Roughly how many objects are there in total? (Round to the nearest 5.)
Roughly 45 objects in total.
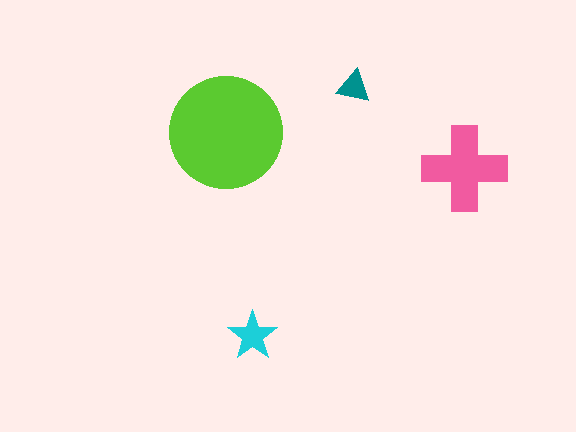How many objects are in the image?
There are 4 objects in the image.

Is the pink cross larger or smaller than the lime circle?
Smaller.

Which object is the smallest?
The teal triangle.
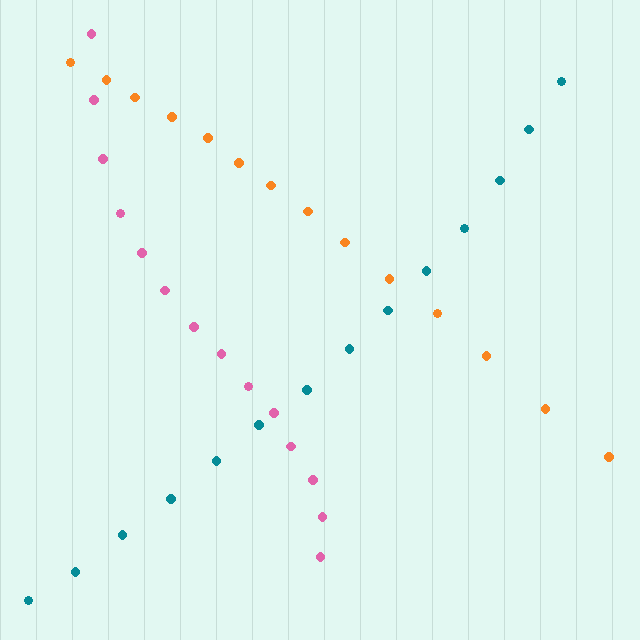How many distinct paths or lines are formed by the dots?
There are 3 distinct paths.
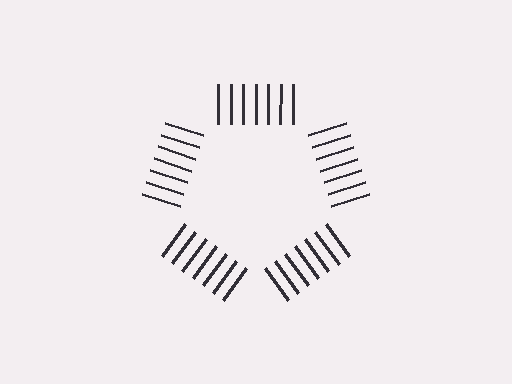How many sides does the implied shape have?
5 sides — the line-ends trace a pentagon.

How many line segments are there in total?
35 — 7 along each of the 5 edges.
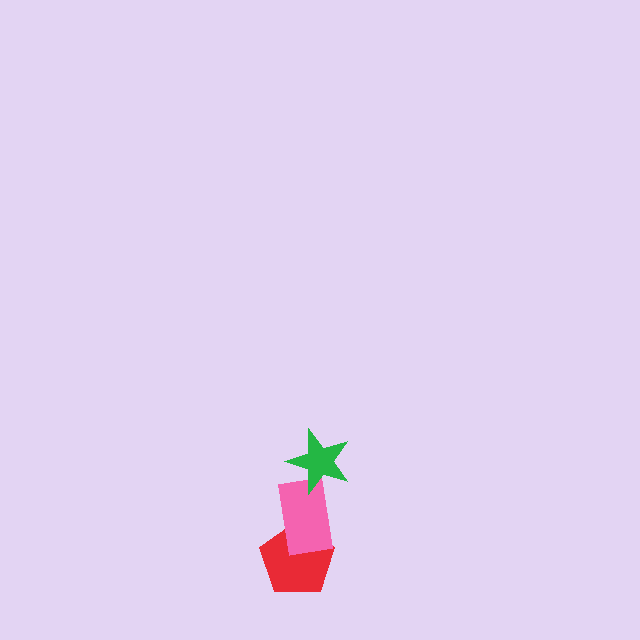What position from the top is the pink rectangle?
The pink rectangle is 2nd from the top.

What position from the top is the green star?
The green star is 1st from the top.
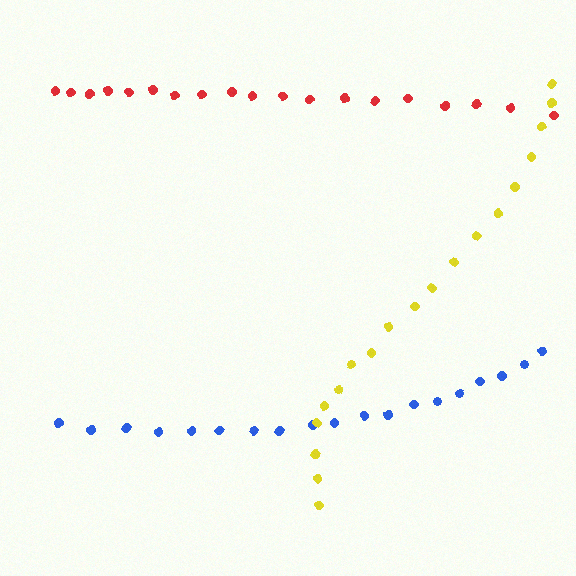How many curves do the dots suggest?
There are 3 distinct paths.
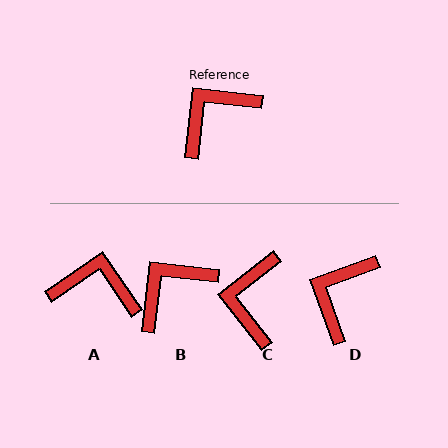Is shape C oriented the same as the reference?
No, it is off by about 45 degrees.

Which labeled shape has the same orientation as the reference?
B.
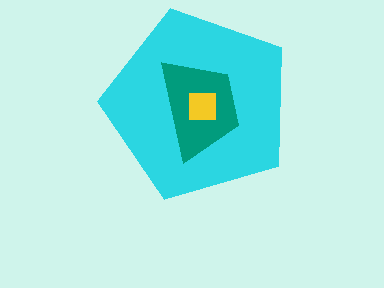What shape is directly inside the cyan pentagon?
The teal trapezoid.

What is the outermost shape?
The cyan pentagon.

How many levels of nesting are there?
3.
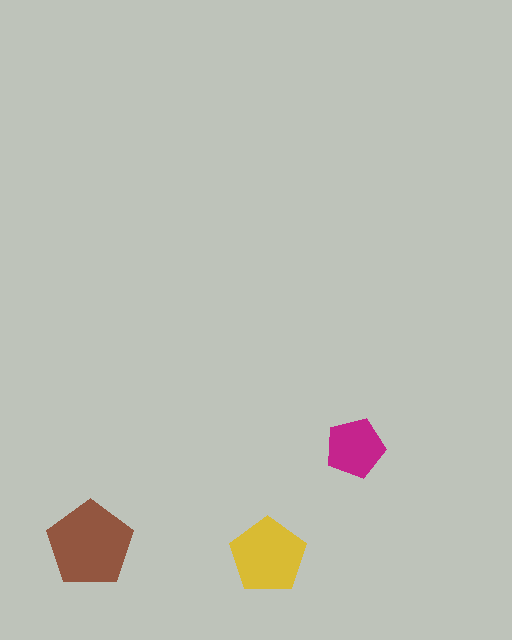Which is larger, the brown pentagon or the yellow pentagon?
The brown one.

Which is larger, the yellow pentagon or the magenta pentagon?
The yellow one.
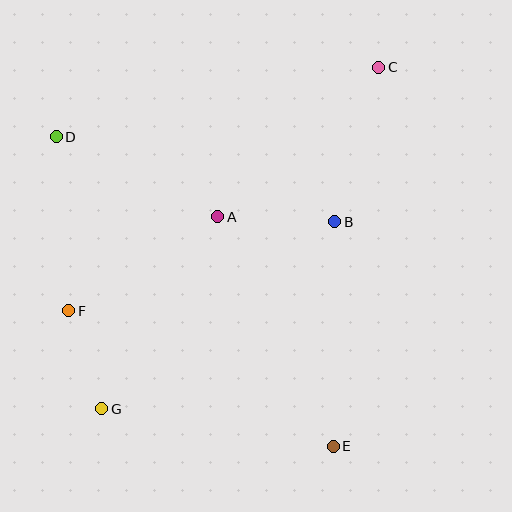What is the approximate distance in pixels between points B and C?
The distance between B and C is approximately 161 pixels.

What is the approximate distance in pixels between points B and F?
The distance between B and F is approximately 280 pixels.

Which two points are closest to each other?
Points F and G are closest to each other.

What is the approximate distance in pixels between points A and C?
The distance between A and C is approximately 220 pixels.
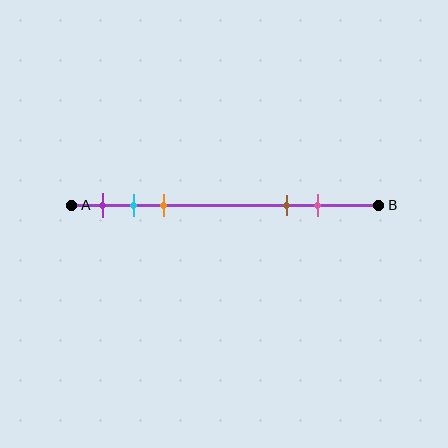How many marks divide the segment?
There are 5 marks dividing the segment.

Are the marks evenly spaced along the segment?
No, the marks are not evenly spaced.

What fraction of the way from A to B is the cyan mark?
The cyan mark is approximately 20% (0.2) of the way from A to B.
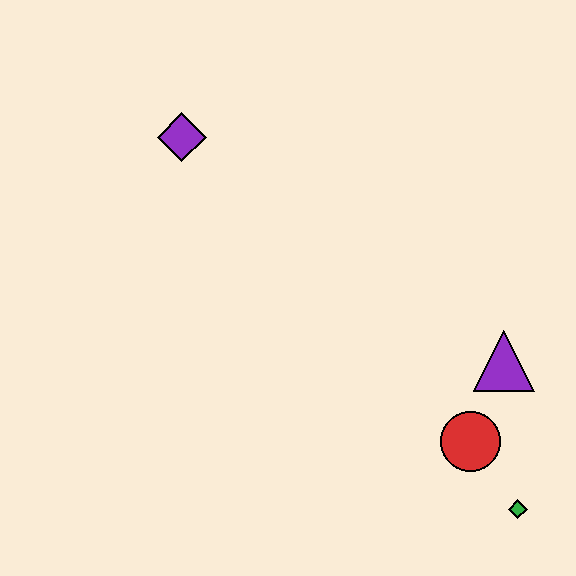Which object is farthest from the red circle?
The purple diamond is farthest from the red circle.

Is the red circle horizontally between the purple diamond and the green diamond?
Yes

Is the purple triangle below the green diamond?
No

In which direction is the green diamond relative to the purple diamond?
The green diamond is below the purple diamond.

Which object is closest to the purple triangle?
The red circle is closest to the purple triangle.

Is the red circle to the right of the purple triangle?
No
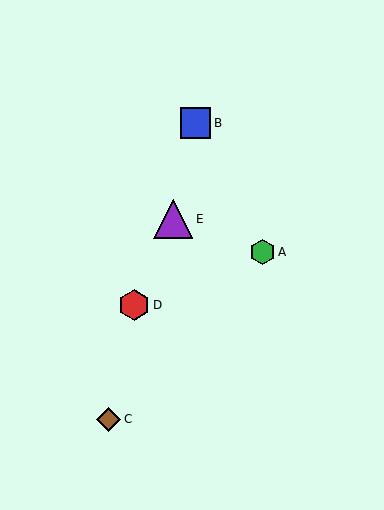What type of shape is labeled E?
Shape E is a purple triangle.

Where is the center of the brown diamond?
The center of the brown diamond is at (109, 419).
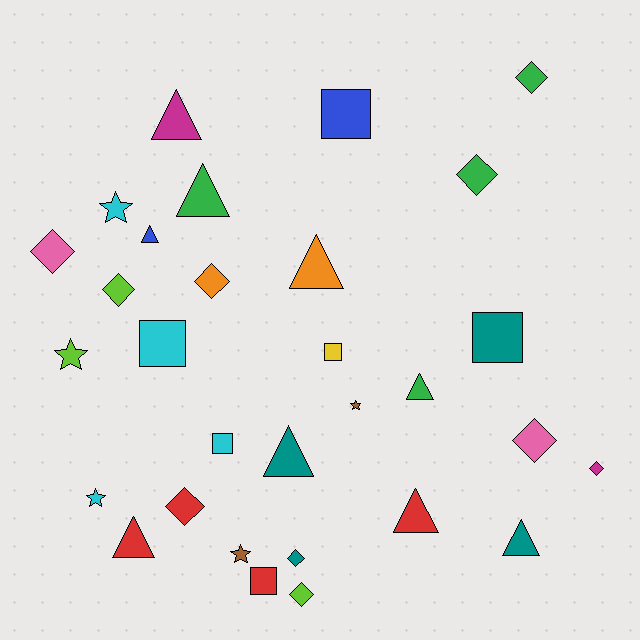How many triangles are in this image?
There are 9 triangles.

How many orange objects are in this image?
There are 2 orange objects.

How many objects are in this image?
There are 30 objects.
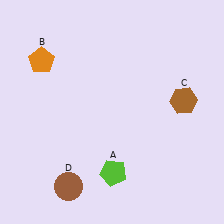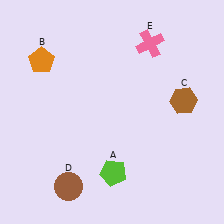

> Directive
Take the line with "How many orange objects are in this image?" as the first line and the last line of the records above as the final one; reproduce exactly the lines between them, both included, without pictures.

> The reply
How many orange objects are in this image?
There are 2 orange objects.

How many objects are in this image?
There are 30 objects.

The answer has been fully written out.